GIVEN INFORMATION |
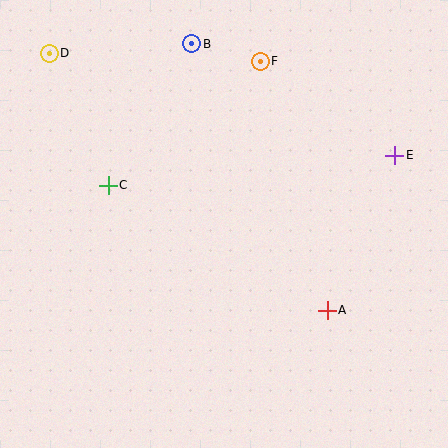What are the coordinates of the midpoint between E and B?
The midpoint between E and B is at (293, 100).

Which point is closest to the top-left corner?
Point D is closest to the top-left corner.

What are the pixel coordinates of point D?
Point D is at (49, 53).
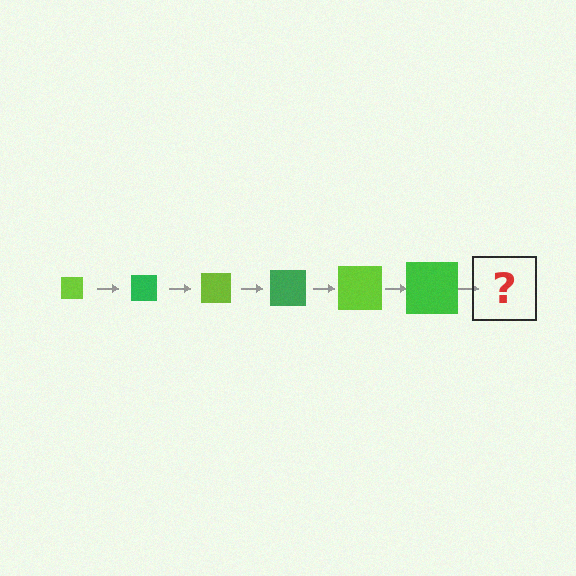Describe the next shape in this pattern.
It should be a lime square, larger than the previous one.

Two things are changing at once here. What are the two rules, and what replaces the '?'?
The two rules are that the square grows larger each step and the color cycles through lime and green. The '?' should be a lime square, larger than the previous one.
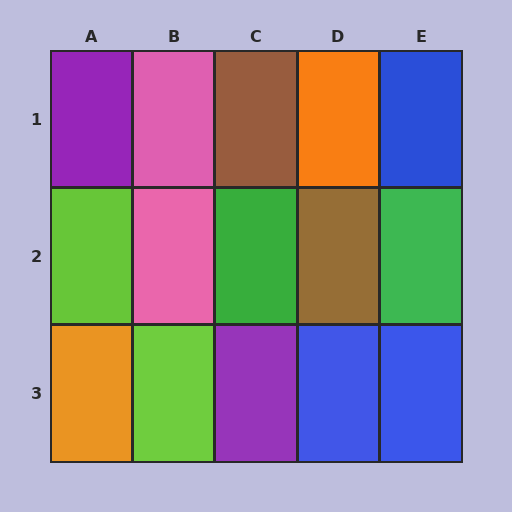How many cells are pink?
2 cells are pink.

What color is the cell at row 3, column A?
Orange.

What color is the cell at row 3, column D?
Blue.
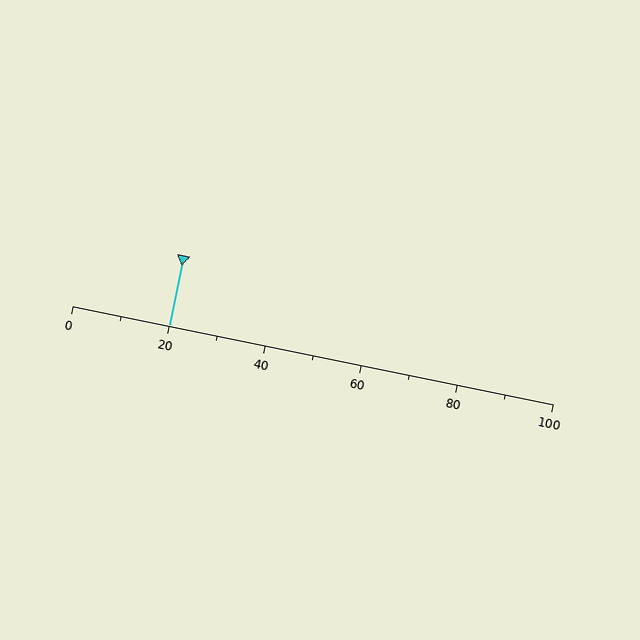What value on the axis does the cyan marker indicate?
The marker indicates approximately 20.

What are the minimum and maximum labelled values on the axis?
The axis runs from 0 to 100.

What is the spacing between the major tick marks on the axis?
The major ticks are spaced 20 apart.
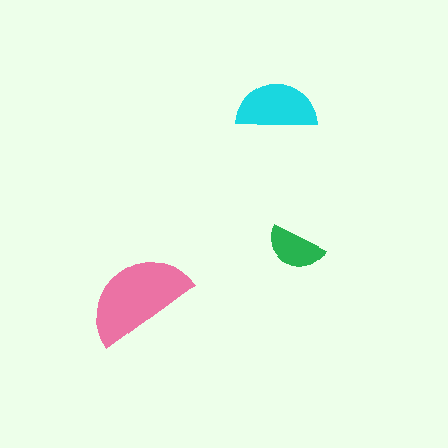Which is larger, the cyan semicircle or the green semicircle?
The cyan one.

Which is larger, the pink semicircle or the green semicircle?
The pink one.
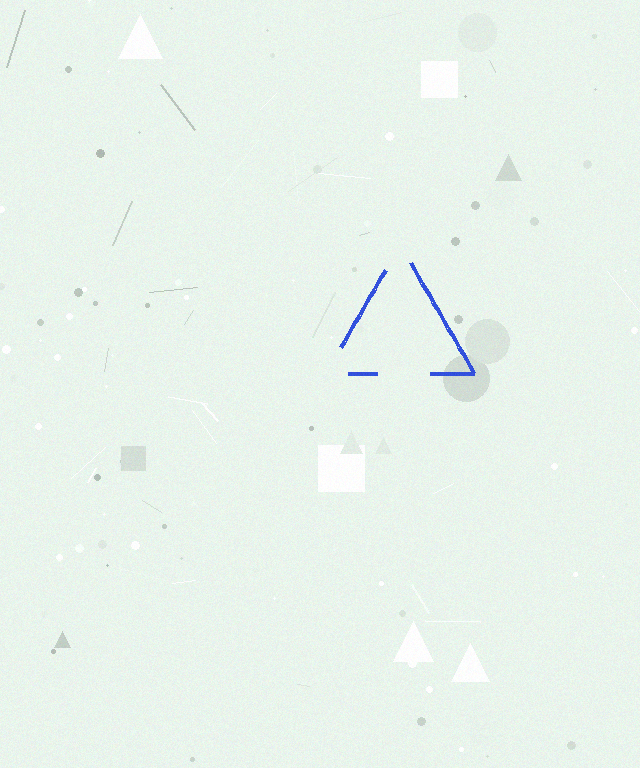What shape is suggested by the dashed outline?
The dashed outline suggests a triangle.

TRY IT | The output should hold only the lines from the one containing "Describe the next shape in this pattern." through the last line of the listing, reproduced exactly, pictures omitted.

WRITTEN RESPONSE |
Describe the next shape in this pattern.
It should be a lime square, larger than the previous one.

Two things are changing at once here. What are the two rules, and what replaces the '?'?
The two rules are that the square grows larger each step and the color cycles through lime and green. The '?' should be a lime square, larger than the previous one.
How many cells are pink?
2 cells are pink.

What color is the cell at row 3, column A?
Orange.

What color is the cell at row 3, column D?
Blue.
What value on the axis does the cyan marker indicate?
The marker indicates approximately 20.

What are the minimum and maximum labelled values on the axis?
The axis runs from 0 to 100.

What is the spacing between the major tick marks on the axis?
The major ticks are spaced 20 apart.
Which is larger, the cyan semicircle or the green semicircle?
The cyan one.

Which is larger, the pink semicircle or the green semicircle?
The pink one.
What shape is suggested by the dashed outline?
The dashed outline suggests a triangle.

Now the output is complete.